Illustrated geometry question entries
+++
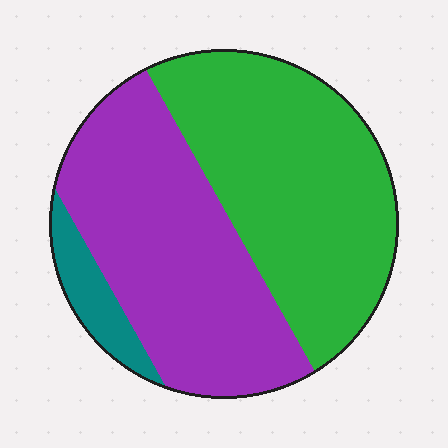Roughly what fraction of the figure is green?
Green takes up about one half (1/2) of the figure.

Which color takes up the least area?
Teal, at roughly 5%.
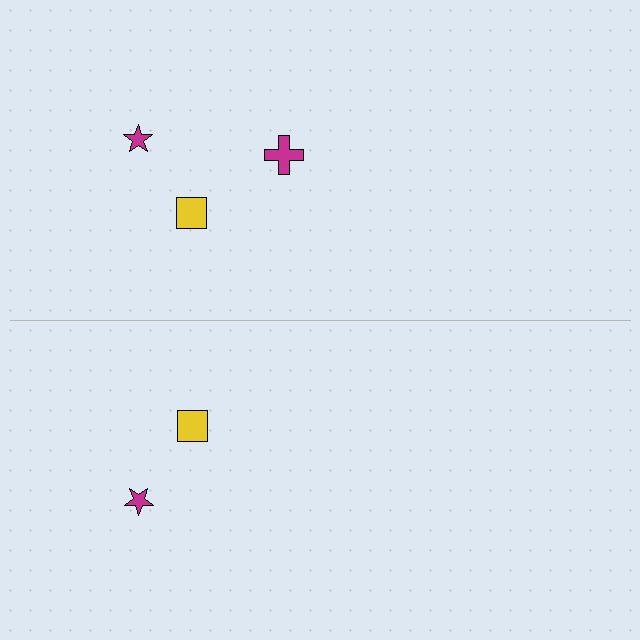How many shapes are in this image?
There are 5 shapes in this image.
+++
Your instructions:
Nothing but the lines from the line containing "Which color takes up the least area?" through the last line of the records above is to be extracted, exactly and with no pictures.

Task output:
Which color takes up the least area?
Teal, at roughly 5%.
How many shapes are in this image?
There are 5 shapes in this image.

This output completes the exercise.